REQUIREMENT: Please give the listing again in its entirety, exactly as written.

>> START EXERCISE INPUT

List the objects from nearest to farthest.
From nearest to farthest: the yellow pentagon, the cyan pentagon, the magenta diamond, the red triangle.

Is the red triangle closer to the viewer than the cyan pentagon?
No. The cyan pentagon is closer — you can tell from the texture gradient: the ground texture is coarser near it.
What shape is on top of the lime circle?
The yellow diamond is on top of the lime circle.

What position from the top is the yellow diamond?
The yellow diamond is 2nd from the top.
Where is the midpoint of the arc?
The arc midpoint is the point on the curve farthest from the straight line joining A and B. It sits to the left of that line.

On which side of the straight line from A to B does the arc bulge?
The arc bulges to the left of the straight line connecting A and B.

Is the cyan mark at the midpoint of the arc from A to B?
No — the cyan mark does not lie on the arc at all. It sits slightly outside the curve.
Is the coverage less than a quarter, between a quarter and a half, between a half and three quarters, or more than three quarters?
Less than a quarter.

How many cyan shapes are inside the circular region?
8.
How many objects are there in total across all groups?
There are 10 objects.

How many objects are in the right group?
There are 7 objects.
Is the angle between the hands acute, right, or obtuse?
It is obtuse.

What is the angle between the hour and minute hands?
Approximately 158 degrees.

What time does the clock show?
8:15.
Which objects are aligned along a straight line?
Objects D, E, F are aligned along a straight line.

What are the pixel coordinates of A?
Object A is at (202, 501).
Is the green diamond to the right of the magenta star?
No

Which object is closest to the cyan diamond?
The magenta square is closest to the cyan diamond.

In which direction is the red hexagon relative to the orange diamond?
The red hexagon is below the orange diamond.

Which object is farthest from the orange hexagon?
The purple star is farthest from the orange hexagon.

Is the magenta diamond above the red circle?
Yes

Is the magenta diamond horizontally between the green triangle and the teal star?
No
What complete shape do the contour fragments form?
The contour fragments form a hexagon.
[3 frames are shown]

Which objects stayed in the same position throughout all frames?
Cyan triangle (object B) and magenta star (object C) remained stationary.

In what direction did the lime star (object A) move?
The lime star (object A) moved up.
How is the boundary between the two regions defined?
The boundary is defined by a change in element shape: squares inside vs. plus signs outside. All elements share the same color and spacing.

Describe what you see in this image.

>> END EXERCISE INPUT

OUTPUT:
List the objects from nearest to farthest.
From nearest to farthest: the yellow pentagon, the cyan pentagon, the magenta diamond, the red triangle.

Is the red triangle closer to the viewer than the cyan pentagon?
No. The cyan pentagon is closer — you can tell from the texture gradient: the ground texture is coarser near it.
What shape is on top of the lime circle?
The yellow diamond is on top of the lime circle.

What position from the top is the yellow diamond?
The yellow diamond is 2nd from the top.
Where is the midpoint of the arc?
The arc midpoint is the point on the curve farthest from the straight line joining A and B. It sits to the left of that line.

On which side of the straight line from A to B does the arc bulge?
The arc bulges to the left of the straight line connecting A and B.

Is the cyan mark at the midpoint of the arc from A to B?
No — the cyan mark does not lie on the arc at all. It sits slightly outside the curve.
Is the coverage less than a quarter, between a quarter and a half, between a half and three quarters, or more than three quarters?
Less than a quarter.

How many cyan shapes are inside the circular region?
8.
How many objects are there in total across all groups?
There are 10 objects.

How many objects are in the right group?
There are 7 objects.
Is the angle between the hands acute, right, or obtuse?
It is obtuse.

What is the angle between the hour and minute hands?
Approximately 158 degrees.

What time does the clock show?
8:15.
Which objects are aligned along a straight line?
Objects D, E, F are aligned along a straight line.

What are the pixel coordinates of A?
Object A is at (202, 501).
Is the green diamond to the right of the magenta star?
No

Which object is closest to the cyan diamond?
The magenta square is closest to the cyan diamond.

In which direction is the red hexagon relative to the orange diamond?
The red hexagon is below the orange diamond.

Which object is farthest from the orange hexagon?
The purple star is farthest from the orange hexagon.

Is the magenta diamond above the red circle?
Yes

Is the magenta diamond horizontally between the green triangle and the teal star?
No
What complete shape do the contour fragments form?
The contour fragments form a hexagon.
[3 frames are shown]

Which objects stayed in the same position throughout all frames?
Cyan triangle (object B) and magenta star (object C) remained stationary.

In what direction did the lime star (object A) move?
The lime star (object A) moved up.
How is the boundary between the two regions defined?
The boundary is defined by a change in element shape: squares inside vs. plus signs outside. All elements share the same color and spacing.

Describe what you see in this image.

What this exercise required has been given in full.